- [Available data]:
____________________

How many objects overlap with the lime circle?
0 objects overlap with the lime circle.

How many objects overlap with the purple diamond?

____________________

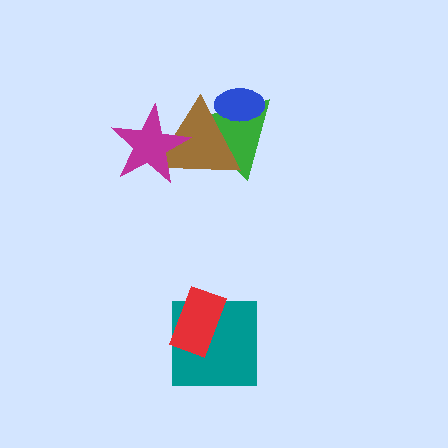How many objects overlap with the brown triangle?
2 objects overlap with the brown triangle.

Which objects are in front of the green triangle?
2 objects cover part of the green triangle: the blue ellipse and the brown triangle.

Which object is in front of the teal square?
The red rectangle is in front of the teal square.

____________________

- [What you are asked to do]: Please give again the lines above between the line holding "How many objects overlap with the lime" and the line holding "How many objects overlap with the purple", inclusive, exactly as they are and with nothing added.

- [Answer for this exercise]:
How many objects overlap with the lime circle?
0 objects overlap with the lime circle.

How many objects overlap with the purple diamond?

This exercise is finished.